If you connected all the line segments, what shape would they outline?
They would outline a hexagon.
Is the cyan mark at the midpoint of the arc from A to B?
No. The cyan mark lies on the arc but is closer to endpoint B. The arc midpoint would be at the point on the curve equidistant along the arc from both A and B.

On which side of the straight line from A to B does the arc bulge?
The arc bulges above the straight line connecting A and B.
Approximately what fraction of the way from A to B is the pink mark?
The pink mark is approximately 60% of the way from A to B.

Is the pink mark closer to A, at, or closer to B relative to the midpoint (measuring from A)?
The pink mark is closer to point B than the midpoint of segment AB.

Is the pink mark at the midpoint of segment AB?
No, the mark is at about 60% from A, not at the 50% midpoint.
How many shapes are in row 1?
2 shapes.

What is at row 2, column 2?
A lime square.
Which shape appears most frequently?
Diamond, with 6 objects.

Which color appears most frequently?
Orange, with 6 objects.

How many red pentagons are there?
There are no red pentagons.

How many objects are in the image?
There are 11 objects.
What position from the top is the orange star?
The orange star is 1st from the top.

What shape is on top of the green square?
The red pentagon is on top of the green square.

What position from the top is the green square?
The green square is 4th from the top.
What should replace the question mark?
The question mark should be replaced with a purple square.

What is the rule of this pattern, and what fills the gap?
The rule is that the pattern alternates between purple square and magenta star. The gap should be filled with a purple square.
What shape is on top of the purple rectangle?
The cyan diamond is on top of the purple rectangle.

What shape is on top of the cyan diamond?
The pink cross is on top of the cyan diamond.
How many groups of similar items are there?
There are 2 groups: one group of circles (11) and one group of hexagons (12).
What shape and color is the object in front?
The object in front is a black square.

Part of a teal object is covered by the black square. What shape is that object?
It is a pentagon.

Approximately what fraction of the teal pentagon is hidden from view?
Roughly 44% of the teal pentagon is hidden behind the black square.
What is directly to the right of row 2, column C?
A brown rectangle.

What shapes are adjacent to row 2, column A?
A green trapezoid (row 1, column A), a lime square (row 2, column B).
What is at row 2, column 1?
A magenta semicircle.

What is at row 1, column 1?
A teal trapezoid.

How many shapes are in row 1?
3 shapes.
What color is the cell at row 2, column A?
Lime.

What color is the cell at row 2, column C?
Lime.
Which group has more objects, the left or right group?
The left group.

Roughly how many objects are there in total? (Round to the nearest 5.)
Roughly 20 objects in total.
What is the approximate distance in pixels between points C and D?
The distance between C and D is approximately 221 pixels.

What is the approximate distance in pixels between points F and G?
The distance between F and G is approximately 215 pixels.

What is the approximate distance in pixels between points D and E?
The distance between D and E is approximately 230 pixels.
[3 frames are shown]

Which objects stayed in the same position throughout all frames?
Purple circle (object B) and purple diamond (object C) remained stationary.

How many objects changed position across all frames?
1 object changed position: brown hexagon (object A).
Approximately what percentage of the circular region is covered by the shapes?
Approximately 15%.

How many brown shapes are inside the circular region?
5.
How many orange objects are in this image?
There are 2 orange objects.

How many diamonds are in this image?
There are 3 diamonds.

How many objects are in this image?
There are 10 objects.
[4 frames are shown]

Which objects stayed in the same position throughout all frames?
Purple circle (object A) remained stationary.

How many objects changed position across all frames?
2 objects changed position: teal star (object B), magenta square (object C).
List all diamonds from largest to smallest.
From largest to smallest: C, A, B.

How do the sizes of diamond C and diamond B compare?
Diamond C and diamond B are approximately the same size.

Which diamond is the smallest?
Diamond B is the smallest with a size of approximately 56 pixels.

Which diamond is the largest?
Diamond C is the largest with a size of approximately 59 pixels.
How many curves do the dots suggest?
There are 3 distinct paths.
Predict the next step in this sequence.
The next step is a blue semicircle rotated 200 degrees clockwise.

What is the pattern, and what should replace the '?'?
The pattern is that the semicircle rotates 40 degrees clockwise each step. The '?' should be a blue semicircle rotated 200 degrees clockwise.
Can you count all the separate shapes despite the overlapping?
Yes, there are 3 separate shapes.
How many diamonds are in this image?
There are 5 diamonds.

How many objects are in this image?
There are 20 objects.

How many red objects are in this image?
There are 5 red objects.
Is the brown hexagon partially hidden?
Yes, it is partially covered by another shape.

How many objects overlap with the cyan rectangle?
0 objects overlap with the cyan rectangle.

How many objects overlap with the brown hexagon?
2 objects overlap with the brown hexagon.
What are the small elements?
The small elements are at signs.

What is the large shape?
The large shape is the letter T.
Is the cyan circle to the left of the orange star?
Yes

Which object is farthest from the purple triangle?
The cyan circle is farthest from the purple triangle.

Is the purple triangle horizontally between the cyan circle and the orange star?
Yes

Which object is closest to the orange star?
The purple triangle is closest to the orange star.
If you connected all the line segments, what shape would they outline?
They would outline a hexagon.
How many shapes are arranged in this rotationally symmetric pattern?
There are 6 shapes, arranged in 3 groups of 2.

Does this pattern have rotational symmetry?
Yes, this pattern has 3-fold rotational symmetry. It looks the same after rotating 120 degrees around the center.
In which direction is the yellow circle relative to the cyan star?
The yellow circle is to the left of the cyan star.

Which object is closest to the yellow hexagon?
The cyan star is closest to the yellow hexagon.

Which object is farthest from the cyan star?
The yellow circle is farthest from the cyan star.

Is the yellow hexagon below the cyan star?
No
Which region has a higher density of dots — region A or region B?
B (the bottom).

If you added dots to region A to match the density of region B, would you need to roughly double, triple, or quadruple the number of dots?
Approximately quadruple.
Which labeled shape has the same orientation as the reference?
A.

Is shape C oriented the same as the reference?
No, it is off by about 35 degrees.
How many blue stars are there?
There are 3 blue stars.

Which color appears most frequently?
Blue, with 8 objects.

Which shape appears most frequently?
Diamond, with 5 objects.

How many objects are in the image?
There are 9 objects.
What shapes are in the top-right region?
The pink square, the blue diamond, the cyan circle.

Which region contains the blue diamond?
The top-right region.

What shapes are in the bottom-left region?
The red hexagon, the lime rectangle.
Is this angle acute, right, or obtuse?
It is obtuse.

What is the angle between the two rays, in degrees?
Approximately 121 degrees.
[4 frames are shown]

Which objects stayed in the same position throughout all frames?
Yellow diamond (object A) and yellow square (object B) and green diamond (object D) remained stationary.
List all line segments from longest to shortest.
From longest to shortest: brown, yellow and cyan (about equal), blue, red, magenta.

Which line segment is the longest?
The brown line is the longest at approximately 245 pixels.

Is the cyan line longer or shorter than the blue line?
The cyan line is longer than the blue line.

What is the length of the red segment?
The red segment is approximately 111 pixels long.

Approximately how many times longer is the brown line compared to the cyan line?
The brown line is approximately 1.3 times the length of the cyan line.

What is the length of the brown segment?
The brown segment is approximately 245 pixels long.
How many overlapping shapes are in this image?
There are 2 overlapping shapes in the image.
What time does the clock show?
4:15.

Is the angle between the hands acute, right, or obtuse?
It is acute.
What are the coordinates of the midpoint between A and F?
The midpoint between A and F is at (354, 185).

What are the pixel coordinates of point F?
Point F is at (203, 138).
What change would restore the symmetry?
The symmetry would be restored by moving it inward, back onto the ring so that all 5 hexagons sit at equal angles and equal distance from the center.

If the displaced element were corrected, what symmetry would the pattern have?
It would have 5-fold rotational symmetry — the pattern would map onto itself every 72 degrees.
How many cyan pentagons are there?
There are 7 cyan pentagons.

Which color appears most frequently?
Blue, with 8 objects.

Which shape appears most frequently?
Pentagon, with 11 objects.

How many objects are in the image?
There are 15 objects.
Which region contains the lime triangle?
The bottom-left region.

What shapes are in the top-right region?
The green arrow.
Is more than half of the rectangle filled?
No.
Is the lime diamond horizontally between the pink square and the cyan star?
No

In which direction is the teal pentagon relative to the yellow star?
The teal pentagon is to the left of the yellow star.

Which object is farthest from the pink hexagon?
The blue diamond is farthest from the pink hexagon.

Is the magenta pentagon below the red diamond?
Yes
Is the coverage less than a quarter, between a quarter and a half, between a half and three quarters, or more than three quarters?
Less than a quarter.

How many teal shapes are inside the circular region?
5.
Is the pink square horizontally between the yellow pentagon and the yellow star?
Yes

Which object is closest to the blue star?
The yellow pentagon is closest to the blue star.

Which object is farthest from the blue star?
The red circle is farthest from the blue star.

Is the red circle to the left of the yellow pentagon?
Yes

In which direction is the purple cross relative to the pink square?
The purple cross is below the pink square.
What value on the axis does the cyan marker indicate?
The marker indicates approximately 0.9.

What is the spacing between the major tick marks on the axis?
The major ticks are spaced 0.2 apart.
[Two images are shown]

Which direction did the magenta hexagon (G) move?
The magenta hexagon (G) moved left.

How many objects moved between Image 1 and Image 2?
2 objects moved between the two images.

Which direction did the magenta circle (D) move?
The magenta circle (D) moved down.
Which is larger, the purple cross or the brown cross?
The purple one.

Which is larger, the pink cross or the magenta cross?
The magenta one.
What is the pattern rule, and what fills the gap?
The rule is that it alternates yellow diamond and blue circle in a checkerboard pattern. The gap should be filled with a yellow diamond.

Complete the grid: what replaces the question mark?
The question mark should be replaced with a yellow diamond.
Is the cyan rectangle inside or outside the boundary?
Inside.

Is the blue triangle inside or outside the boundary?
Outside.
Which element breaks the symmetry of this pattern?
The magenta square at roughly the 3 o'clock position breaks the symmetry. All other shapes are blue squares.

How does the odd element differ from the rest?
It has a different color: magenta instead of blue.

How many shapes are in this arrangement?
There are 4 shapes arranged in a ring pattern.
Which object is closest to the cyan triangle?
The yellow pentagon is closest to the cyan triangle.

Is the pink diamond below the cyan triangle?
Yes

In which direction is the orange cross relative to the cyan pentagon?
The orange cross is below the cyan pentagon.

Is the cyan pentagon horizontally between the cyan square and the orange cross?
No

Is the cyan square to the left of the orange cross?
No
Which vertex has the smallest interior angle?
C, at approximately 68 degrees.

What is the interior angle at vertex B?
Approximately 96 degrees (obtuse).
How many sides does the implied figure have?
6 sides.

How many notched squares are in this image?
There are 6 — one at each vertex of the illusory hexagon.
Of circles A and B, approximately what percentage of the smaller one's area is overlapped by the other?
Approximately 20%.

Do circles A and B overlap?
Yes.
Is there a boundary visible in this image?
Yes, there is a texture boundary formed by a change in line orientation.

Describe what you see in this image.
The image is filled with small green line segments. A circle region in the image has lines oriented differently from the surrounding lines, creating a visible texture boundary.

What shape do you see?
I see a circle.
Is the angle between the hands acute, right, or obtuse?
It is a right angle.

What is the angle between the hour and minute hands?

Challenge: Lines of the material that contain the word "shown" are to be gathered.

Completed task:
[3 frames are shown]
[4 frames are shown]
[4 frames are shown]
[Two images are shown]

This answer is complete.